**TASK BRIEF**
Transcribe each entry below exactly. Pictures do not go in the copy.

[Questions about shapes in pictures]
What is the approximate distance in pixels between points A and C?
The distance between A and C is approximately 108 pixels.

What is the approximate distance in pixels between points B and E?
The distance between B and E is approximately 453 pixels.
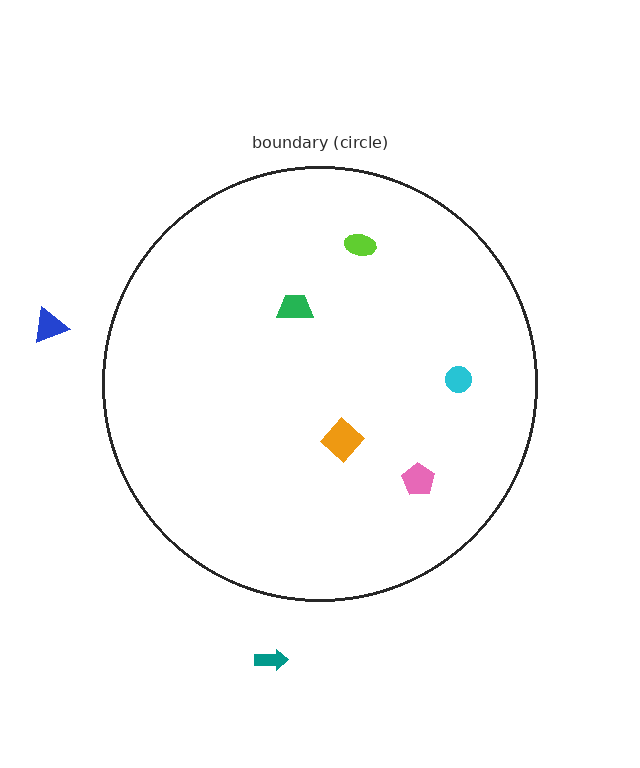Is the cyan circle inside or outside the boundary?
Inside.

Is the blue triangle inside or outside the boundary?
Outside.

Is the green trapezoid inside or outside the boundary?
Inside.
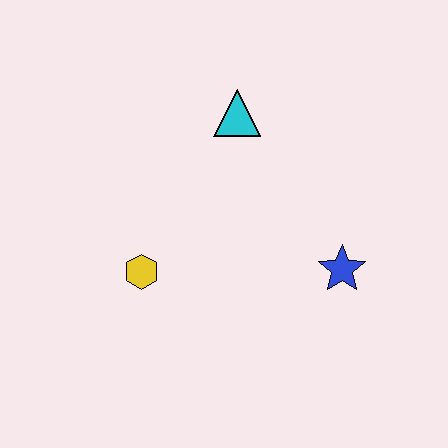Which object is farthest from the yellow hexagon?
The blue star is farthest from the yellow hexagon.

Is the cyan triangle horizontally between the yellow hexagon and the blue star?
Yes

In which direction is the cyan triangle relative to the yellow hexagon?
The cyan triangle is above the yellow hexagon.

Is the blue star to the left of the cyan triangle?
No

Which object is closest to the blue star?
The cyan triangle is closest to the blue star.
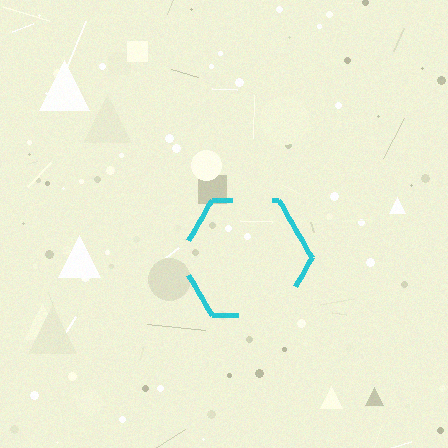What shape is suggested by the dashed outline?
The dashed outline suggests a hexagon.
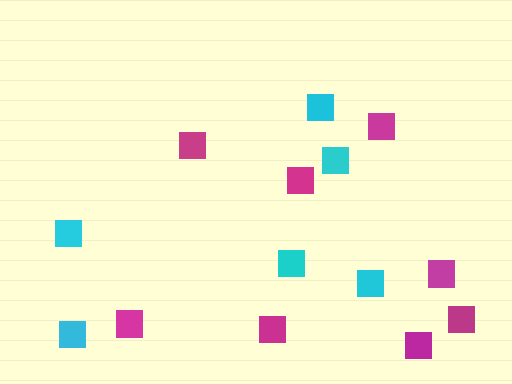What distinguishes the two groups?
There are 2 groups: one group of cyan squares (6) and one group of magenta squares (8).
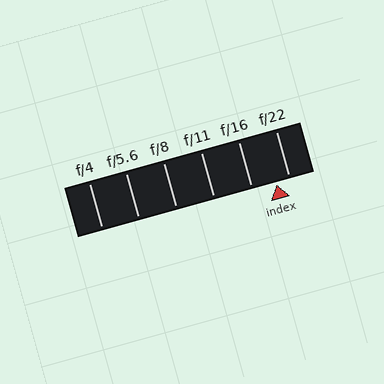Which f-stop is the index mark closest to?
The index mark is closest to f/22.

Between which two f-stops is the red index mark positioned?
The index mark is between f/16 and f/22.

**ANSWER FOR THIS EXERCISE**
What is the approximate distance in pixels between points A and C?
The distance between A and C is approximately 108 pixels.

What is the approximate distance in pixels between points B and E?
The distance between B and E is approximately 453 pixels.
Is the cyan circle inside or outside the boundary?
Inside.

Is the blue triangle inside or outside the boundary?
Outside.

Is the green trapezoid inside or outside the boundary?
Inside.
Which object is farthest from the yellow hexagon?
The blue star is farthest from the yellow hexagon.

Is the cyan triangle horizontally between the yellow hexagon and the blue star?
Yes

In which direction is the cyan triangle relative to the yellow hexagon?
The cyan triangle is above the yellow hexagon.

Is the blue star to the left of the cyan triangle?
No

Which object is closest to the blue star?
The cyan triangle is closest to the blue star.
What shape is suggested by the dashed outline?
The dashed outline suggests a hexagon.
What distinguishes the two groups?
There are 2 groups: one group of cyan squares (6) and one group of magenta squares (8).
Which f-stop is the index mark closest to?
The index mark is closest to f/22.

Between which two f-stops is the red index mark positioned?
The index mark is between f/16 and f/22.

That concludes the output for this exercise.